= TASK OBJECTIVE =
Write out exactly the lines from the one with "Is the blue pentagon to" through the last line. Pictures stay out.

── ENTRIES

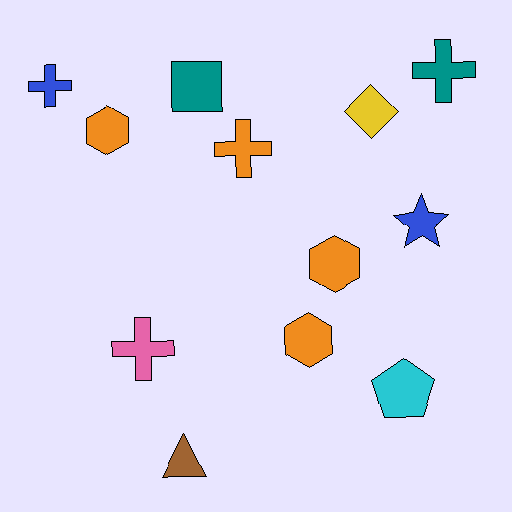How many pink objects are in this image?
There is 1 pink object.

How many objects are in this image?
There are 12 objects.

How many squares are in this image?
There is 1 square.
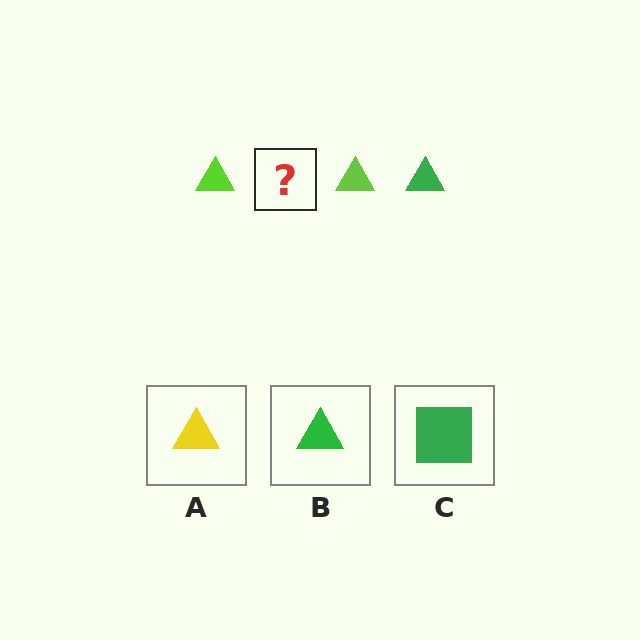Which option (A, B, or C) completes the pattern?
B.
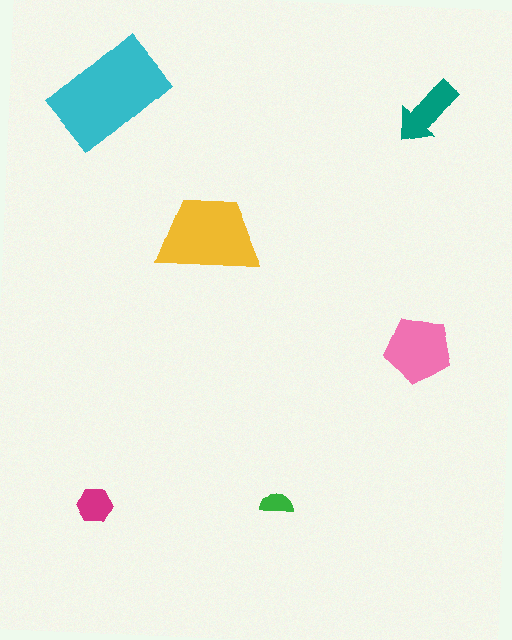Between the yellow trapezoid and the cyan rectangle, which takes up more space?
The cyan rectangle.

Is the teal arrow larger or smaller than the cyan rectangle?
Smaller.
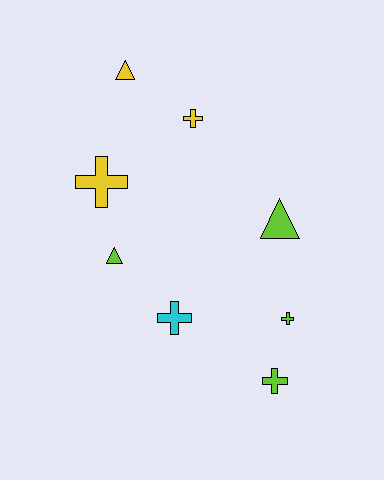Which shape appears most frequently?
Cross, with 5 objects.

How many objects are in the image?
There are 8 objects.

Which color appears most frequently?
Lime, with 4 objects.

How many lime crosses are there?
There are 2 lime crosses.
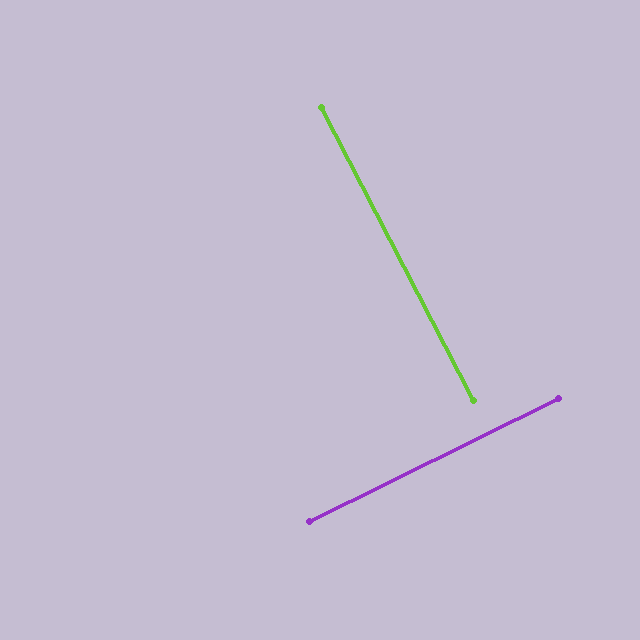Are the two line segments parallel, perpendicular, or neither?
Perpendicular — they meet at approximately 89°.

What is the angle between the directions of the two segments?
Approximately 89 degrees.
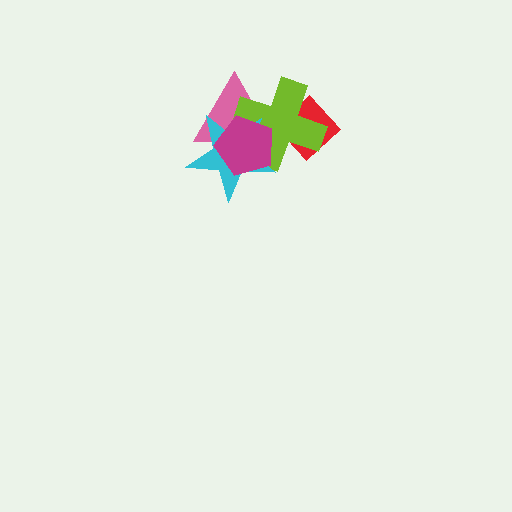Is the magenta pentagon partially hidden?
No, no other shape covers it.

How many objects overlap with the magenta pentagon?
3 objects overlap with the magenta pentagon.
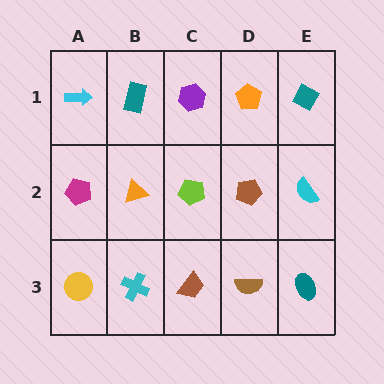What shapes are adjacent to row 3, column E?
A cyan semicircle (row 2, column E), a brown semicircle (row 3, column D).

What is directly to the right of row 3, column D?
A teal ellipse.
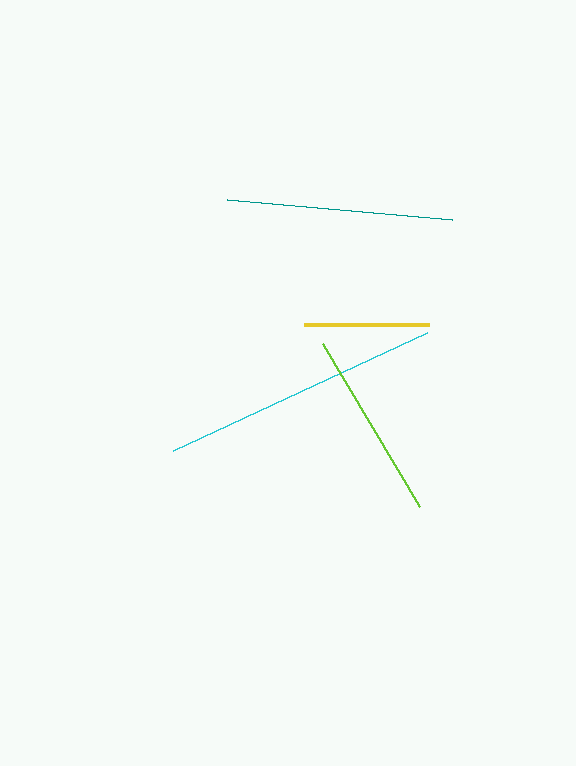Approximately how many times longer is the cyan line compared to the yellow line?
The cyan line is approximately 2.3 times the length of the yellow line.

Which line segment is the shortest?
The yellow line is the shortest at approximately 124 pixels.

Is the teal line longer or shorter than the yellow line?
The teal line is longer than the yellow line.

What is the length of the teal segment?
The teal segment is approximately 226 pixels long.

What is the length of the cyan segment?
The cyan segment is approximately 280 pixels long.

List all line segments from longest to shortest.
From longest to shortest: cyan, teal, lime, yellow.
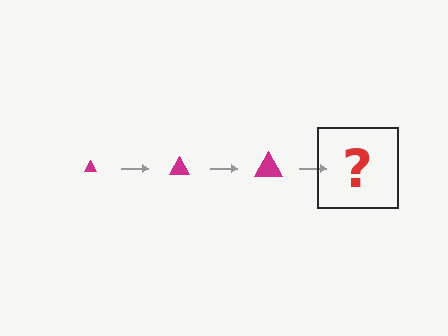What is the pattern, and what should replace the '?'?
The pattern is that the triangle gets progressively larger each step. The '?' should be a magenta triangle, larger than the previous one.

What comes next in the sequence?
The next element should be a magenta triangle, larger than the previous one.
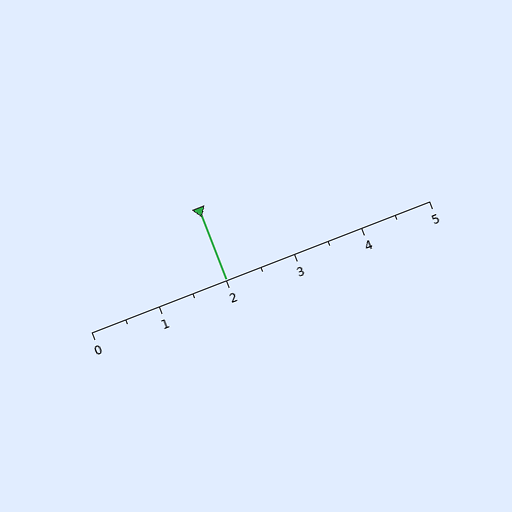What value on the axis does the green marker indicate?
The marker indicates approximately 2.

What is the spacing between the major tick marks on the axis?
The major ticks are spaced 1 apart.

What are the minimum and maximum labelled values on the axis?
The axis runs from 0 to 5.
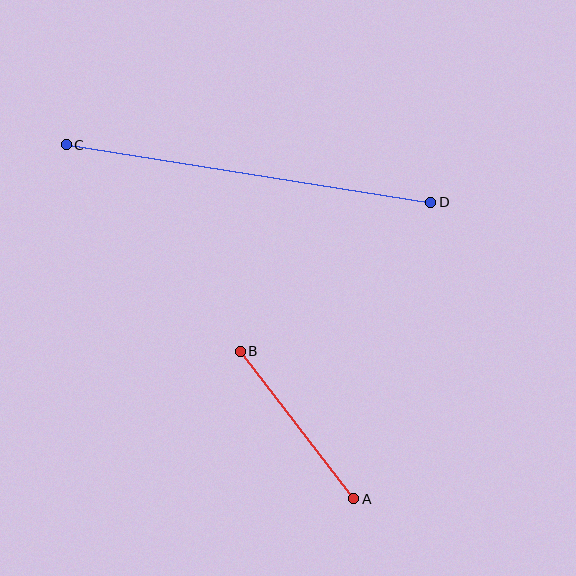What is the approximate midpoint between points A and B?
The midpoint is at approximately (297, 425) pixels.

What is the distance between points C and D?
The distance is approximately 369 pixels.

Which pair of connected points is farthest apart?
Points C and D are farthest apart.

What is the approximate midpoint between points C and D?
The midpoint is at approximately (248, 173) pixels.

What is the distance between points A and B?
The distance is approximately 186 pixels.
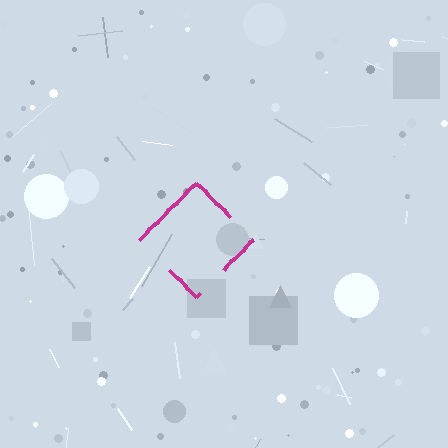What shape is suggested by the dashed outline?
The dashed outline suggests a diamond.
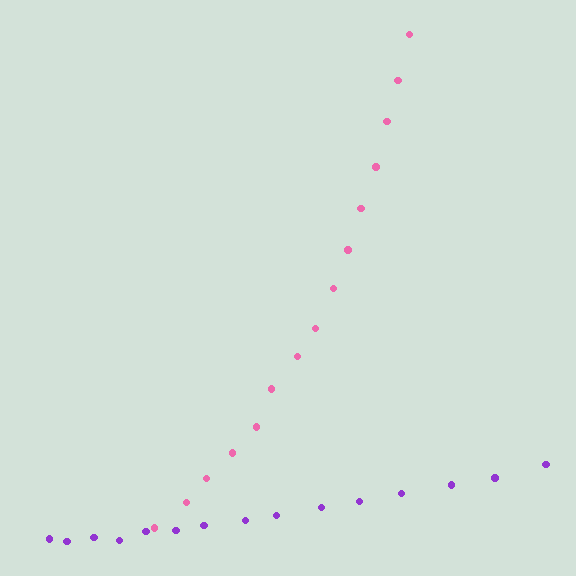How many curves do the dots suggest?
There are 2 distinct paths.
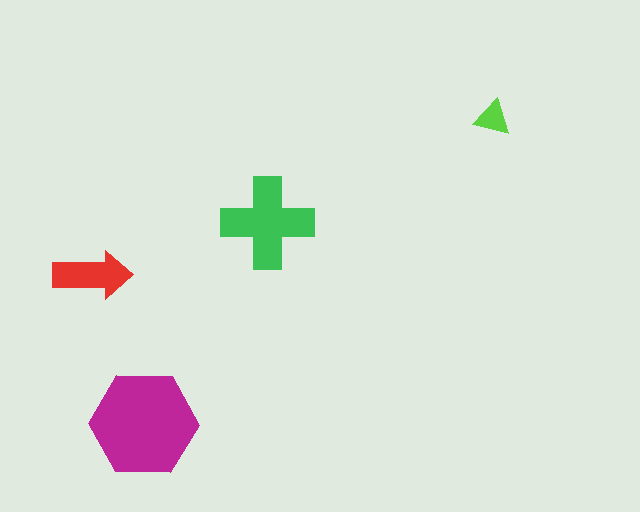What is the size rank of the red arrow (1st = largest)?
3rd.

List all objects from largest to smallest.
The magenta hexagon, the green cross, the red arrow, the lime triangle.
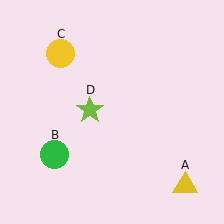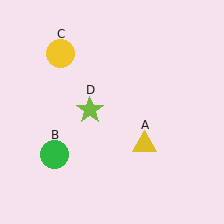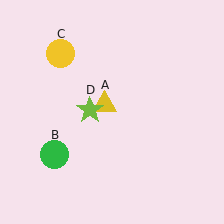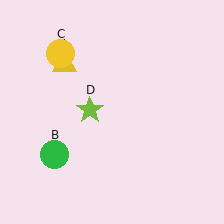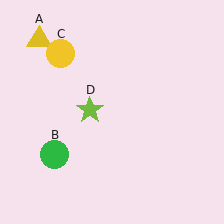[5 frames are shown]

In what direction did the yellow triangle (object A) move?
The yellow triangle (object A) moved up and to the left.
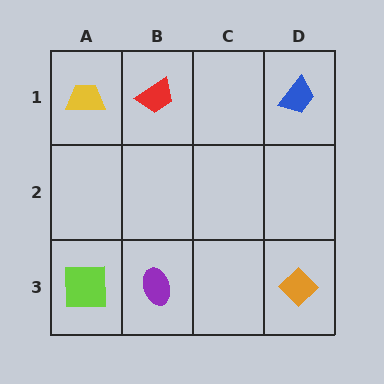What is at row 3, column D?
An orange diamond.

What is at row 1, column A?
A yellow trapezoid.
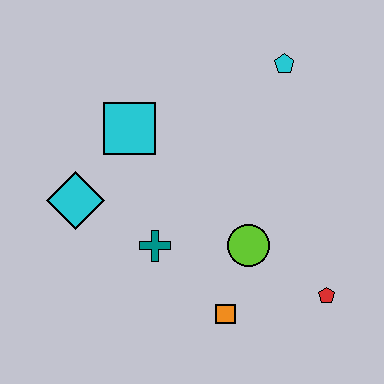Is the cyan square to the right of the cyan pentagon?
No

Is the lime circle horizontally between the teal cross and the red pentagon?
Yes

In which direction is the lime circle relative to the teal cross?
The lime circle is to the right of the teal cross.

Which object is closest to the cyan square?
The cyan diamond is closest to the cyan square.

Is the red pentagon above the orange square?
Yes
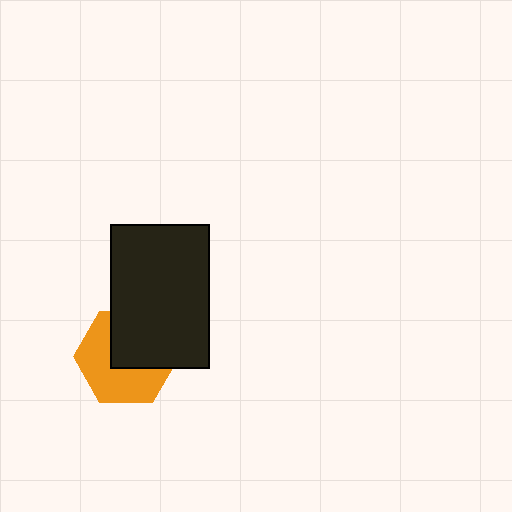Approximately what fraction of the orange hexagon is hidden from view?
Roughly 46% of the orange hexagon is hidden behind the black rectangle.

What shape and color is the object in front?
The object in front is a black rectangle.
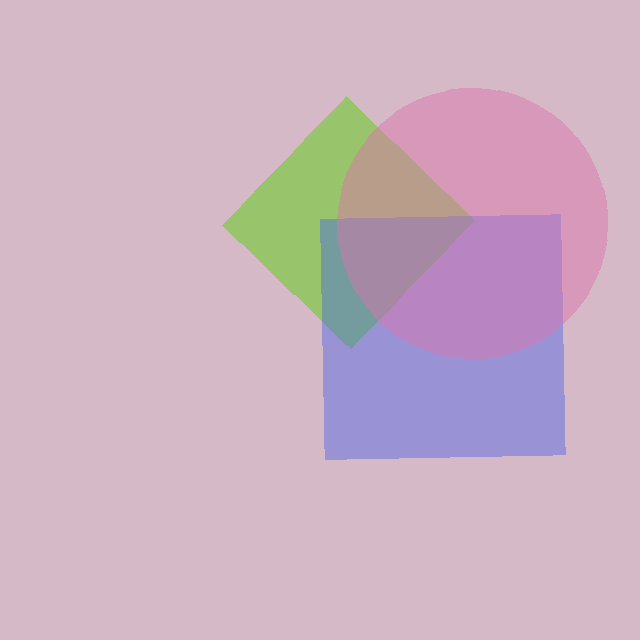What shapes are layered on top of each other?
The layered shapes are: a lime diamond, a blue square, a pink circle.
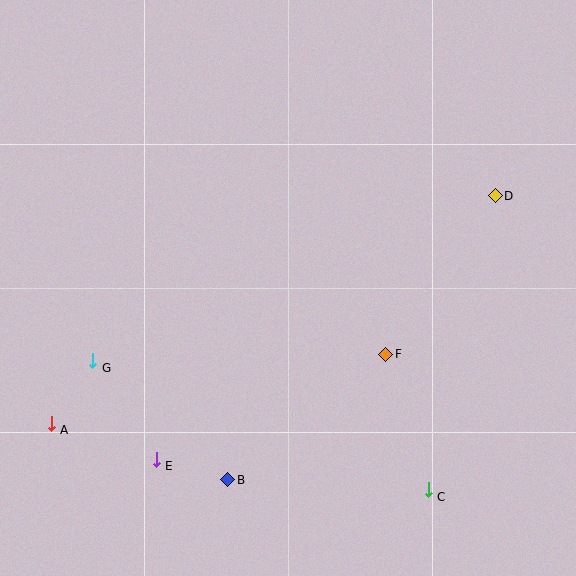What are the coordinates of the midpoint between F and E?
The midpoint between F and E is at (271, 410).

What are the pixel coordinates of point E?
Point E is at (156, 466).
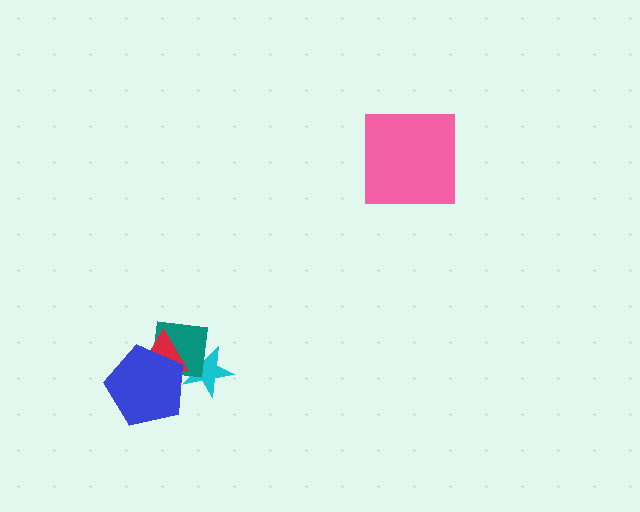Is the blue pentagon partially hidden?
No, no other shape covers it.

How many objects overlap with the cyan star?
1 object overlaps with the cyan star.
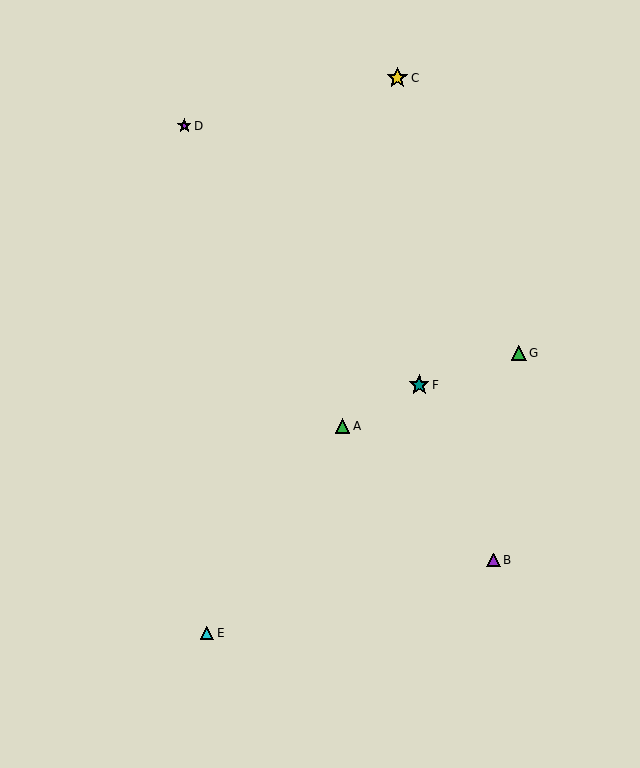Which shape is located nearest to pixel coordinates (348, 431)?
The green triangle (labeled A) at (343, 426) is nearest to that location.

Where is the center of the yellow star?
The center of the yellow star is at (397, 78).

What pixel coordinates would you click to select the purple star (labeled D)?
Click at (184, 126) to select the purple star D.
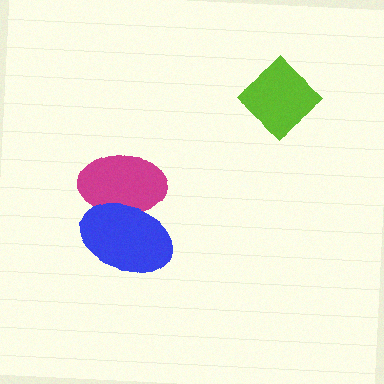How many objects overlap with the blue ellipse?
1 object overlaps with the blue ellipse.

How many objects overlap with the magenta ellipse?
1 object overlaps with the magenta ellipse.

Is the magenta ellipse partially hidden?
Yes, it is partially covered by another shape.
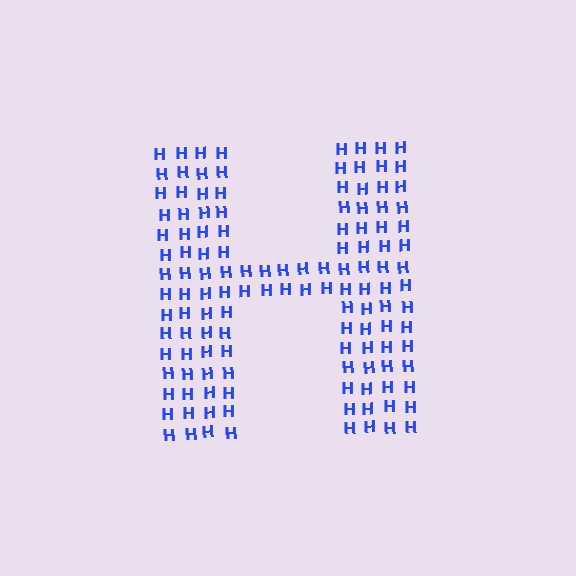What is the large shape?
The large shape is the letter H.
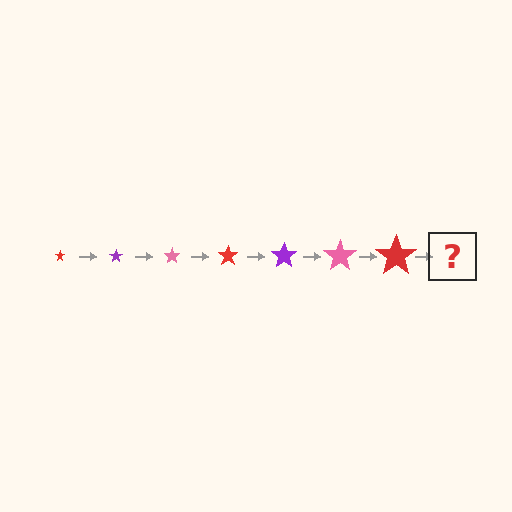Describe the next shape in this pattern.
It should be a purple star, larger than the previous one.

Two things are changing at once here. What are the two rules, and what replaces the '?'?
The two rules are that the star grows larger each step and the color cycles through red, purple, and pink. The '?' should be a purple star, larger than the previous one.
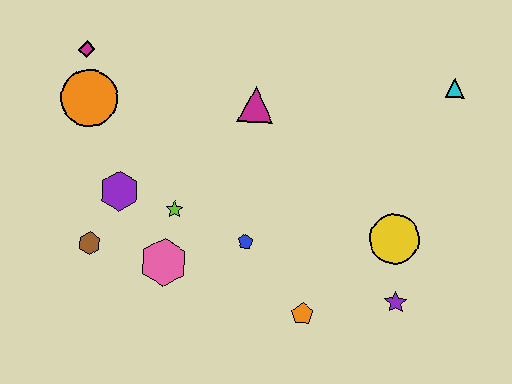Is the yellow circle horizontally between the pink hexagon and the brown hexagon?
No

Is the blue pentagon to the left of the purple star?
Yes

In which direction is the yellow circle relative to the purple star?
The yellow circle is above the purple star.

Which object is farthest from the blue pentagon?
The cyan triangle is farthest from the blue pentagon.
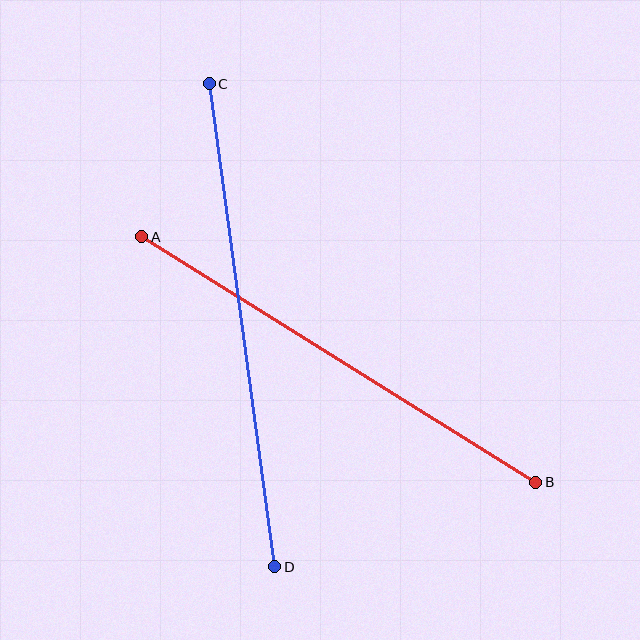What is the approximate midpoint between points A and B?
The midpoint is at approximately (339, 359) pixels.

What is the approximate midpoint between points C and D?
The midpoint is at approximately (242, 325) pixels.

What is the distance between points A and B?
The distance is approximately 464 pixels.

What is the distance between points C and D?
The distance is approximately 487 pixels.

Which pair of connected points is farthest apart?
Points C and D are farthest apart.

────

= EXERCISE ANSWER =
Is the blue pentagon to the left of the purple star?
Yes

In which direction is the yellow circle relative to the purple star?
The yellow circle is above the purple star.

Which object is farthest from the blue pentagon?
The cyan triangle is farthest from the blue pentagon.
What is the approximate midpoint between points A and B?
The midpoint is at approximately (339, 359) pixels.

What is the approximate midpoint between points C and D?
The midpoint is at approximately (242, 325) pixels.

What is the distance between points A and B?
The distance is approximately 464 pixels.

What is the distance between points C and D?
The distance is approximately 487 pixels.

Which pair of connected points is farthest apart?
Points C and D are farthest apart.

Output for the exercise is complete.